PROBLEM DESCRIPTION - Take the line containing "Which axis of" and every line after it to the end of the records, and copy them exactly, leaving out pictures.

EXERCISE INPUT -
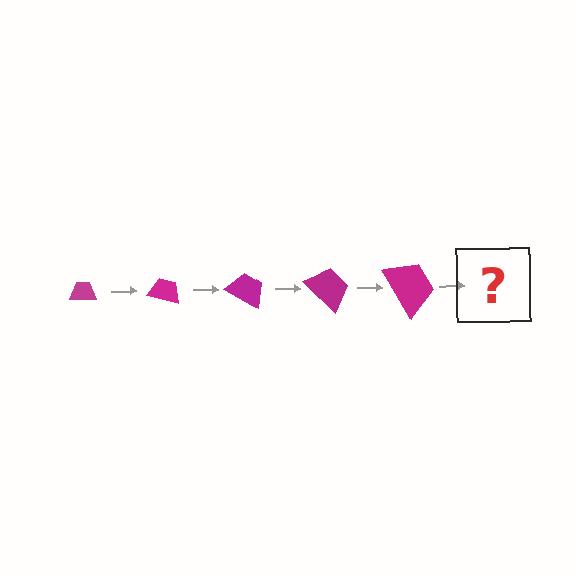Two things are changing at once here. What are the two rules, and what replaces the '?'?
The two rules are that the trapezoid grows larger each step and it rotates 15 degrees clockwise each step. The '?' should be a trapezoid, larger than the previous one and rotated 75 degrees clockwise from the start.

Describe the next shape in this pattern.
It should be a trapezoid, larger than the previous one and rotated 75 degrees clockwise from the start.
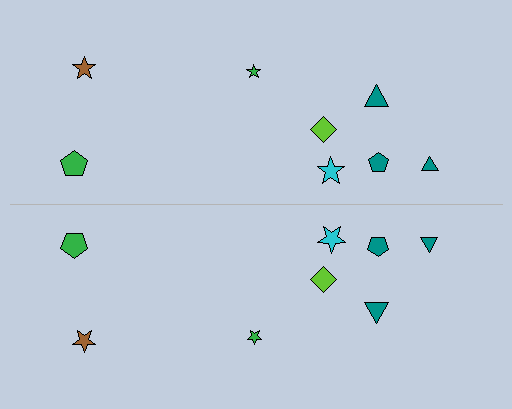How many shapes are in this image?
There are 16 shapes in this image.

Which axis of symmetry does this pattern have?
The pattern has a horizontal axis of symmetry running through the center of the image.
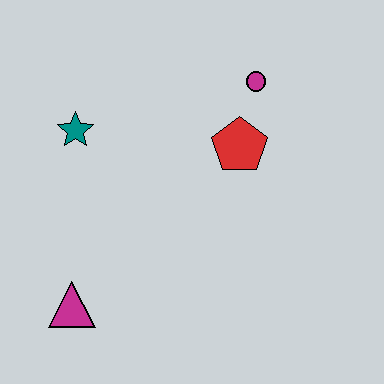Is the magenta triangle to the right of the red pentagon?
No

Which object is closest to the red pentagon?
The magenta circle is closest to the red pentagon.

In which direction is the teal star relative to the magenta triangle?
The teal star is above the magenta triangle.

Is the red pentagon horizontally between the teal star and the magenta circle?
Yes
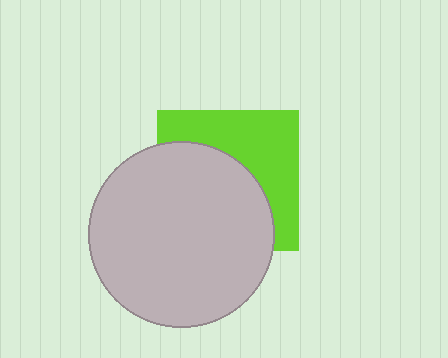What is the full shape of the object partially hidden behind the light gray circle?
The partially hidden object is a lime square.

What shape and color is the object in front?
The object in front is a light gray circle.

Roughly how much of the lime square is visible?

COMPLETED EXERCISE -
Which axis of symmetry does this pattern have?
The pattern has a horizontal axis of symmetry running through the center of the image.
Is the magenta triangle to the right of the red pentagon?
No

Which object is closest to the red pentagon?
The magenta circle is closest to the red pentagon.

In which direction is the teal star relative to the magenta triangle?
The teal star is above the magenta triangle.

Is the red pentagon horizontally between the teal star and the magenta circle?
Yes
What is the full shape of the object partially hidden behind the light gray circle?
The partially hidden object is a lime square.

What shape and color is the object in front?
The object in front is a light gray circle.

Roughly how much of the lime square is visible?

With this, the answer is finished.